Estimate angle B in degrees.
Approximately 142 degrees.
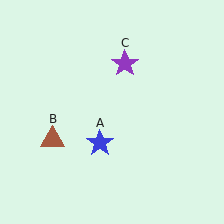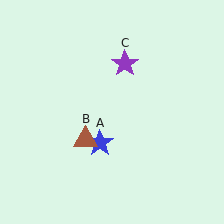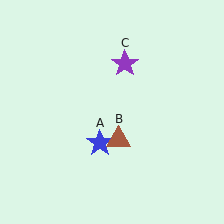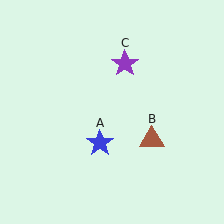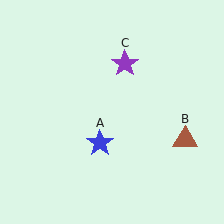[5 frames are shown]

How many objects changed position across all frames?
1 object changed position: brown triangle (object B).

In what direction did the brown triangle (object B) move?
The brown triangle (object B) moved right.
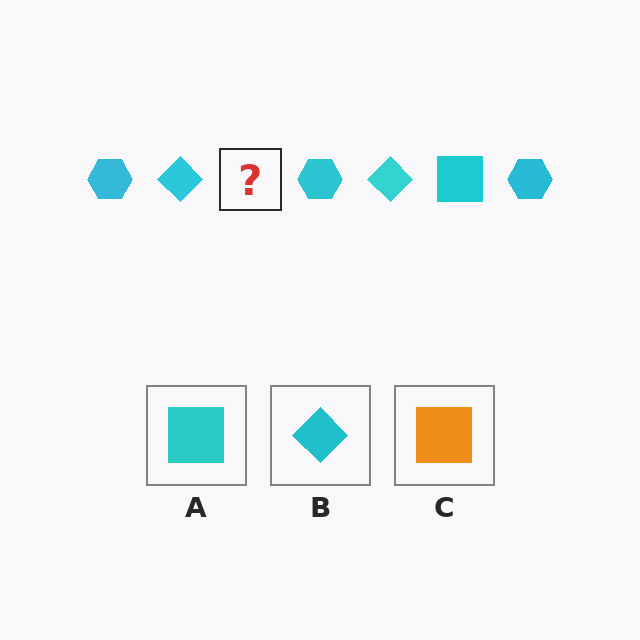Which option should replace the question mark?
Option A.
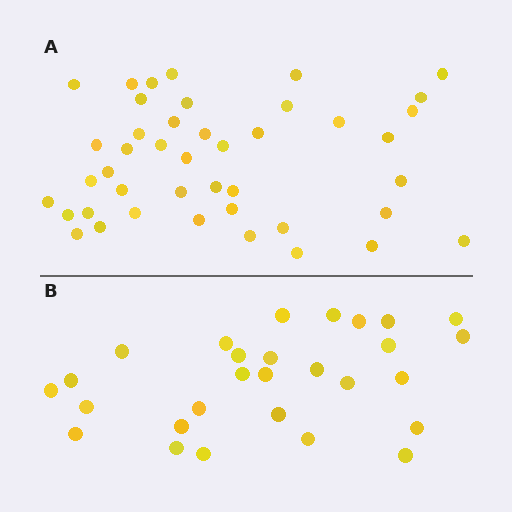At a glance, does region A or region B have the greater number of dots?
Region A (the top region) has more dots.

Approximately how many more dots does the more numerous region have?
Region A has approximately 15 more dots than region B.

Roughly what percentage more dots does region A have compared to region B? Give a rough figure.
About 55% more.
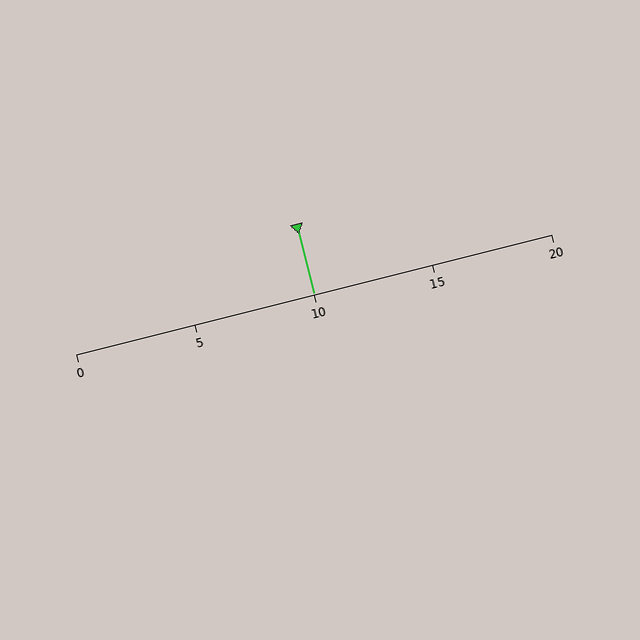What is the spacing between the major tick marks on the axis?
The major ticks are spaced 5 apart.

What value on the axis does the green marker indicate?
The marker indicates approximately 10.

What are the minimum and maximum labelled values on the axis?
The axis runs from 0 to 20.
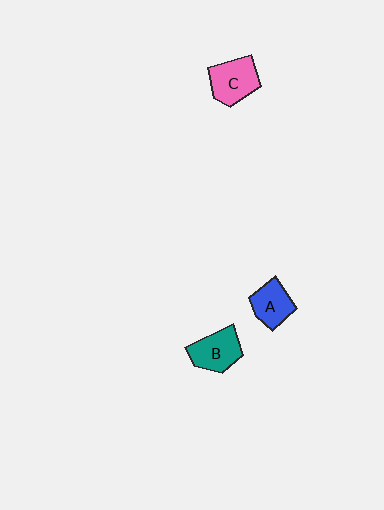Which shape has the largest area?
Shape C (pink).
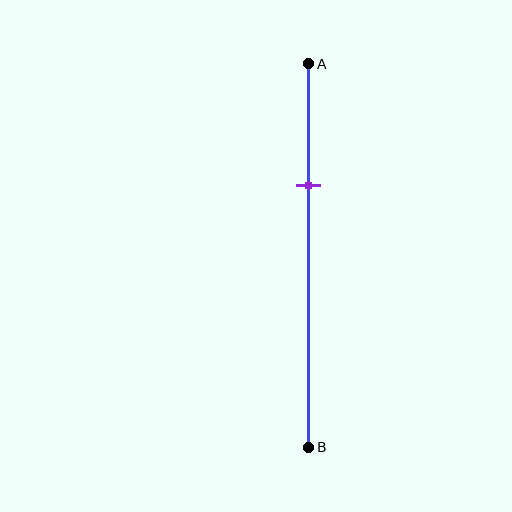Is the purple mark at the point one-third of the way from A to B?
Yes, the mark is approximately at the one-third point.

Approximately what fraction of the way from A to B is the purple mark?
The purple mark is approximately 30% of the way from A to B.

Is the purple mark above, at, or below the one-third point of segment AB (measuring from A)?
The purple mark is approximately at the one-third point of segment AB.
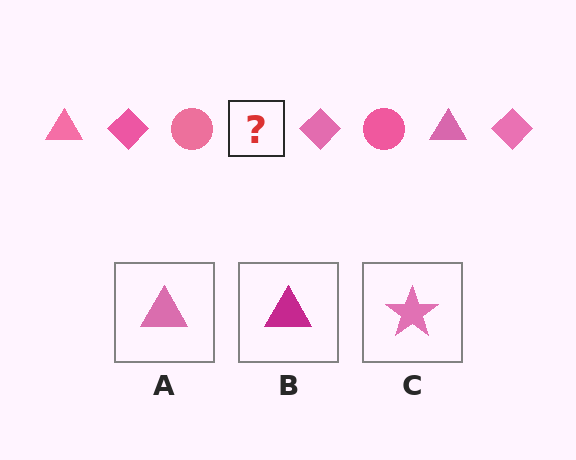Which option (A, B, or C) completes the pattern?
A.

———

Task statement:
Transcribe the records word for word and include no pictures.

The solution:
Estimate angle B in degrees.
Approximately 142 degrees.
[5 frames are shown]

How many objects changed position across all frames?
1 object changed position: brown triangle (object B).

In what direction did the brown triangle (object B) move?
The brown triangle (object B) moved right.
Which option should replace the question mark?
Option A.
At a glance, does region A or region B have the greater number of dots?
Region A (the top region) has more dots.

Approximately how many more dots does the more numerous region have?
Region A has approximately 15 more dots than region B.

Roughly what percentage more dots does region A have compared to region B? Give a rough figure.
About 55% more.
What is the spacing between the major tick marks on the axis?
The major ticks are spaced 5 apart.

What value on the axis does the green marker indicate?
The marker indicates approximately 10.

What are the minimum and maximum labelled values on the axis?
The axis runs from 0 to 20.
Which shape has the largest area?
Shape C (pink).
Is the purple mark at the point one-third of the way from A to B?
Yes, the mark is approximately at the one-third point.

Approximately what fraction of the way from A to B is the purple mark?
The purple mark is approximately 30% of the way from A to B.

Is the purple mark above, at, or below the one-third point of segment AB (measuring from A)?
The purple mark is approximately at the one-third point of segment AB.
Which option (A, B, or C) completes the pattern?
A.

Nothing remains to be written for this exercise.